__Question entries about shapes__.
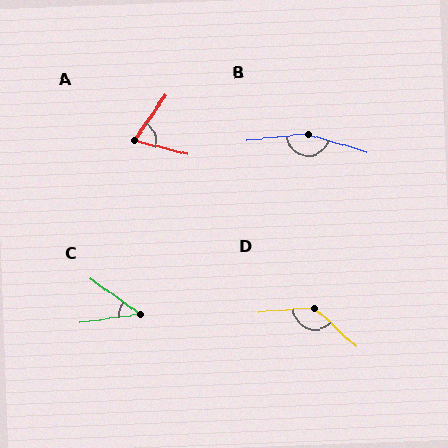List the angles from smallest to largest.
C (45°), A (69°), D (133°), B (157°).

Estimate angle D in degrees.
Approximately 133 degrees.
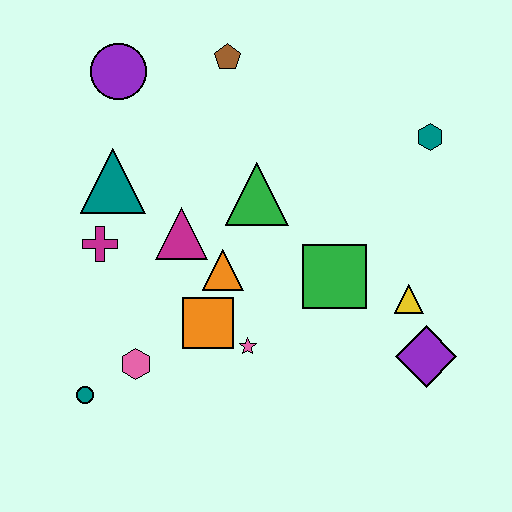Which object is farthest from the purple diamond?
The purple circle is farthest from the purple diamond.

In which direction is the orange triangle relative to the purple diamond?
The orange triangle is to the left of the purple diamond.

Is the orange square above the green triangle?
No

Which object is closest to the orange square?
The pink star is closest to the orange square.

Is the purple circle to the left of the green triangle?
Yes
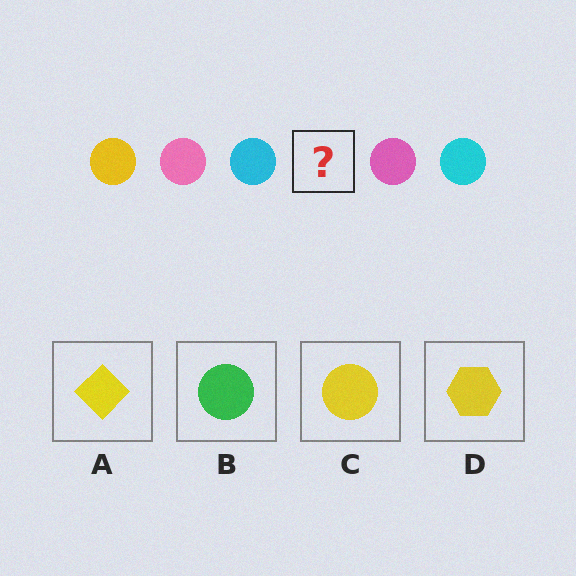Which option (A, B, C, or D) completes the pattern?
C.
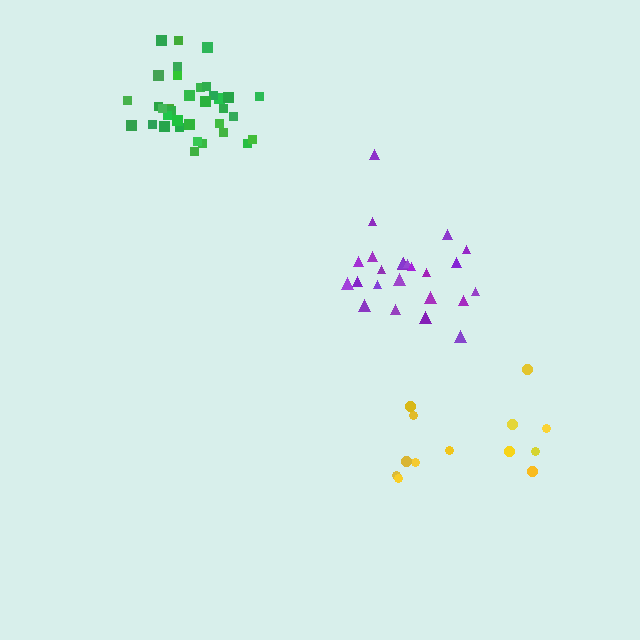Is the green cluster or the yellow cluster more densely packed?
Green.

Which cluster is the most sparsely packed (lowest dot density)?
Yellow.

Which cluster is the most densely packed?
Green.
* * *
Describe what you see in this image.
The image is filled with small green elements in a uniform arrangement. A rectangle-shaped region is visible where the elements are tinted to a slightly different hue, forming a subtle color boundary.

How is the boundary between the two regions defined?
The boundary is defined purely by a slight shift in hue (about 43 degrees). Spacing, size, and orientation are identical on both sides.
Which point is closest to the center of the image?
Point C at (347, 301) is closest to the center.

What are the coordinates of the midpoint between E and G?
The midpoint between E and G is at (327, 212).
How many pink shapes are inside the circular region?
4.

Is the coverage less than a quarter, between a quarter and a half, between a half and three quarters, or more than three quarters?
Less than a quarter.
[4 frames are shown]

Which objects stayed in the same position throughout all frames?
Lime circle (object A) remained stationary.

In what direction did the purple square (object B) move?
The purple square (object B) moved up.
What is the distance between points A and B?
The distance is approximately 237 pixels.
==
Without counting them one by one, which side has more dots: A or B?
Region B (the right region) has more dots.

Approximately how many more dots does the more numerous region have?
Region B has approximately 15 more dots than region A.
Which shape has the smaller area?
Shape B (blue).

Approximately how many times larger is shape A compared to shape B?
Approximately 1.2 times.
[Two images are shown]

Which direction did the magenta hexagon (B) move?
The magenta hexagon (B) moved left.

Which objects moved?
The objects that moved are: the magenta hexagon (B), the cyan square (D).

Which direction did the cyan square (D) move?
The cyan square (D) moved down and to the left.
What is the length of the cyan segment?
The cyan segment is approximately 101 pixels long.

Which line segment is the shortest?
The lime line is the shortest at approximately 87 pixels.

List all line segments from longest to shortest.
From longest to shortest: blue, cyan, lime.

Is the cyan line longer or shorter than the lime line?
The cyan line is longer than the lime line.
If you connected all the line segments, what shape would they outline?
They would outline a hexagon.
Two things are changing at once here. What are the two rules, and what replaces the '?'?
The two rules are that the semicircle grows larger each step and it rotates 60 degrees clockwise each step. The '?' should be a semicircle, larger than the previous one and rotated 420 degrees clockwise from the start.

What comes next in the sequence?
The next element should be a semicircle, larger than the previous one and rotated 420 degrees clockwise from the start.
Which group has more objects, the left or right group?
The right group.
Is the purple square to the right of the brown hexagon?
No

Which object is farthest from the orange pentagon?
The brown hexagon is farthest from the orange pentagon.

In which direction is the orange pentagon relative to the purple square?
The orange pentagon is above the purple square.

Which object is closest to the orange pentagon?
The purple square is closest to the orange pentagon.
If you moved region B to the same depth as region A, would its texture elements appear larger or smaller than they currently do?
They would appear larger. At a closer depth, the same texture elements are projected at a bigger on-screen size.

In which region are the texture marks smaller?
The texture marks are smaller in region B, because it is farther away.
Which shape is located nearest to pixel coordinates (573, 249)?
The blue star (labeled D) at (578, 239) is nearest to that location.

__What to do__. Using the records above, select and copy every line that has the word "shown".

__Problem solution__.
[4 frames are shown]
[Two images are shown]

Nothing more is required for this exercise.